• The task:
With the pictures left out, transcribe exactly the lines from the one with "Which object is closest to the cyan diamond?" through the end of the data.

• Geometric figure dataset entries:
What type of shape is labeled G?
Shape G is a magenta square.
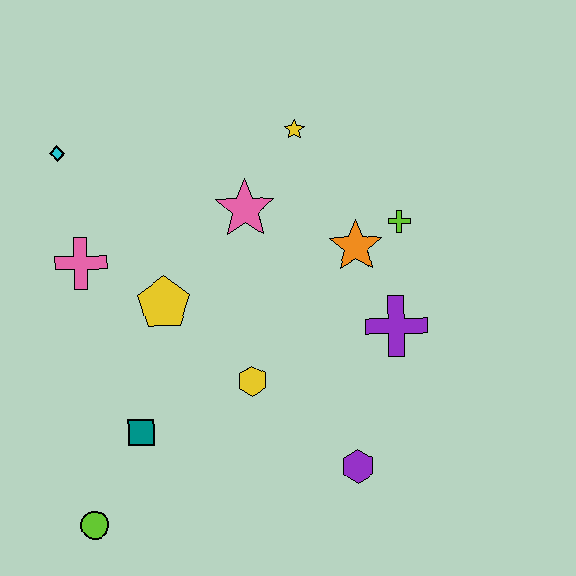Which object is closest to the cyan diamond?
The pink cross is closest to the cyan diamond.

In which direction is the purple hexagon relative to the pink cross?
The purple hexagon is to the right of the pink cross.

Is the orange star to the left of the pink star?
No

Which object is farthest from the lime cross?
The lime circle is farthest from the lime cross.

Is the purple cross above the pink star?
No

• Answer to the problem:
Which object is closest to the cyan diamond?
The pink cross is closest to the cyan diamond.

In which direction is the purple hexagon relative to the pink cross?
The purple hexagon is to the right of the pink cross.

Is the orange star to the left of the pink star?
No

Which object is farthest from the lime cross?
The lime circle is farthest from the lime cross.

Is the purple cross above the pink star?
No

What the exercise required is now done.